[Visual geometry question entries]
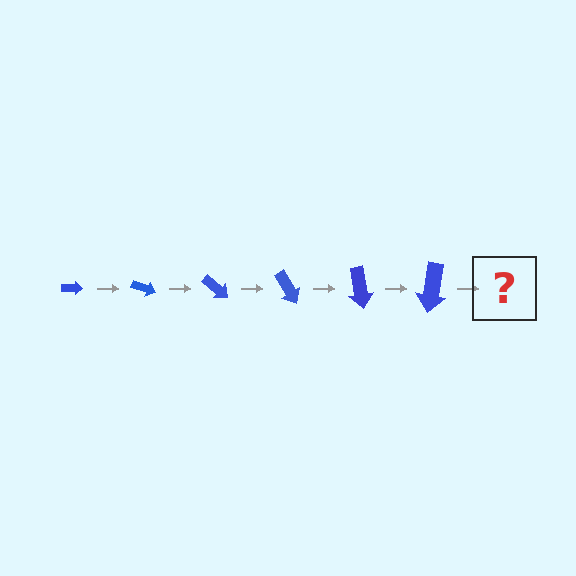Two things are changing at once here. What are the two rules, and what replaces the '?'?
The two rules are that the arrow grows larger each step and it rotates 20 degrees clockwise each step. The '?' should be an arrow, larger than the previous one and rotated 120 degrees clockwise from the start.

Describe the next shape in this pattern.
It should be an arrow, larger than the previous one and rotated 120 degrees clockwise from the start.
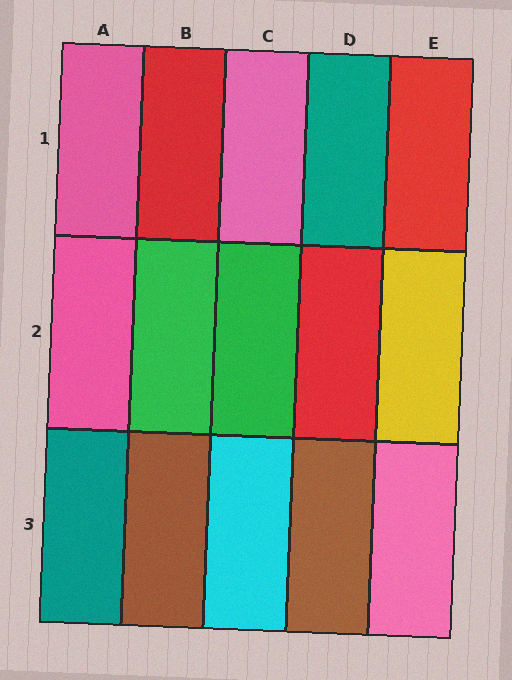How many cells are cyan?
1 cell is cyan.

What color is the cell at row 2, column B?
Green.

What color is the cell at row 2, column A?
Pink.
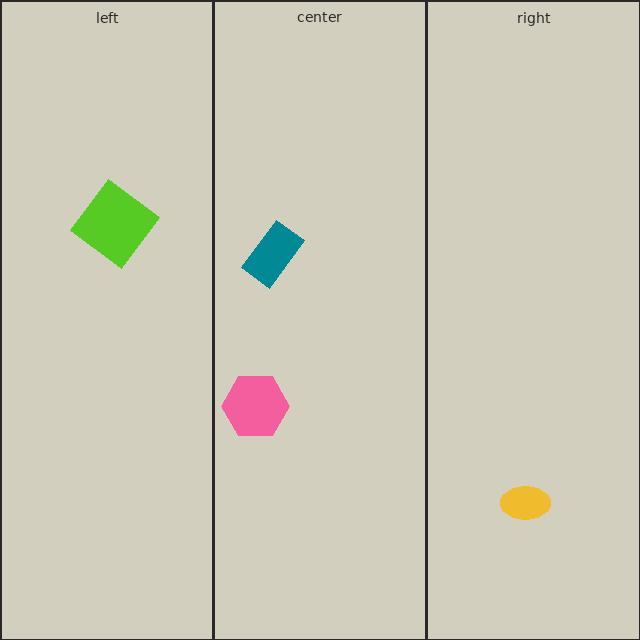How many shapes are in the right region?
1.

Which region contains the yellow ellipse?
The right region.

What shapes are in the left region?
The lime diamond.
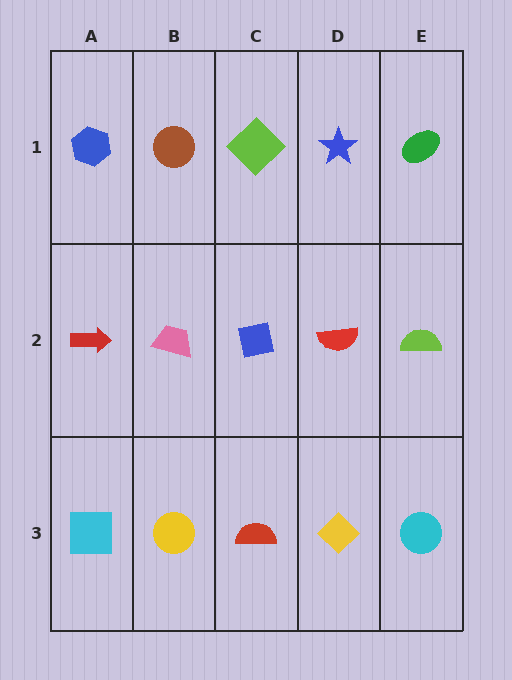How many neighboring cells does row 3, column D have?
3.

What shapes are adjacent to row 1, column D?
A red semicircle (row 2, column D), a lime diamond (row 1, column C), a green ellipse (row 1, column E).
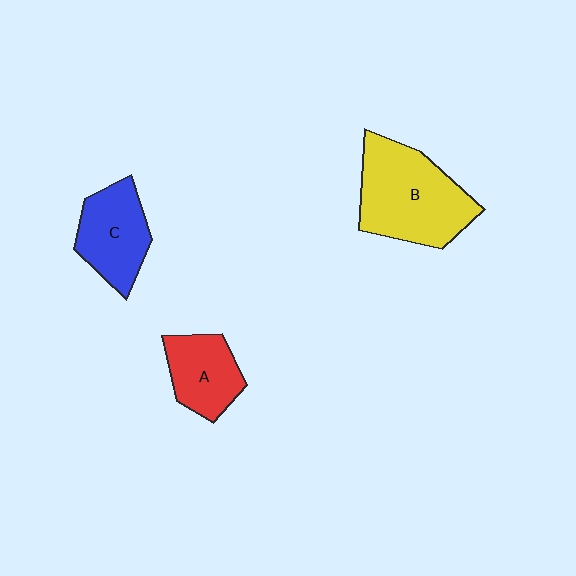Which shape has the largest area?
Shape B (yellow).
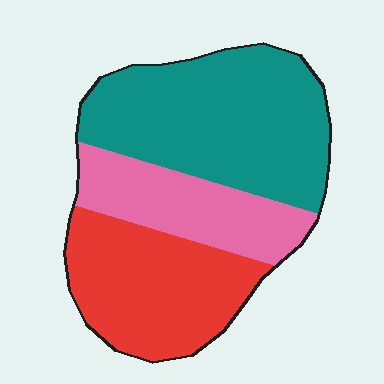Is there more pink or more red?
Red.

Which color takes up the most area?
Teal, at roughly 45%.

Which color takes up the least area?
Pink, at roughly 25%.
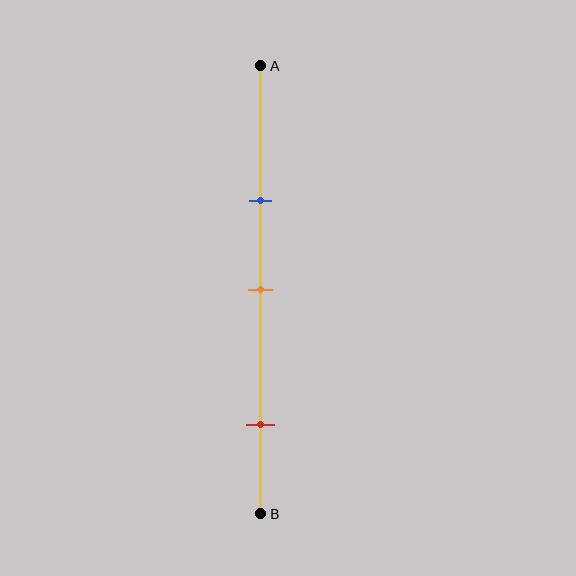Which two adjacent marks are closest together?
The blue and orange marks are the closest adjacent pair.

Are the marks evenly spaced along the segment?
No, the marks are not evenly spaced.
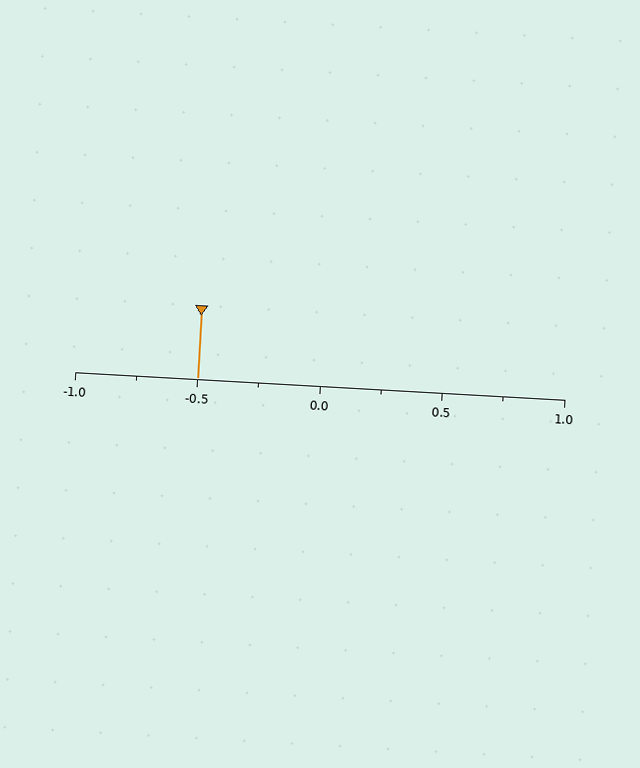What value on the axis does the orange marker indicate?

▶ **EXERCISE DIRECTIONS**: With the pictures left out, please output each line from the one containing "How many neighboring" through the end of the entries, exactly as it is.

▶ **SOLUTION FOR THIS TASK**:
How many neighboring cells does row 3, column D have?
3.

What shapes are adjacent to row 1, column D?
A red semicircle (row 2, column D), a lime diamond (row 1, column C), a green ellipse (row 1, column E).
Which shape has the largest area?
Shape B (yellow).
Is there more pink or more red?
Red.

Which color takes up the most area?
Teal, at roughly 45%.

Which color takes up the least area?
Pink, at roughly 25%.
Which two adjacent marks are closest together?
The blue and orange marks are the closest adjacent pair.

Are the marks evenly spaced along the segment?
No, the marks are not evenly spaced.
What value on the axis does the orange marker indicate?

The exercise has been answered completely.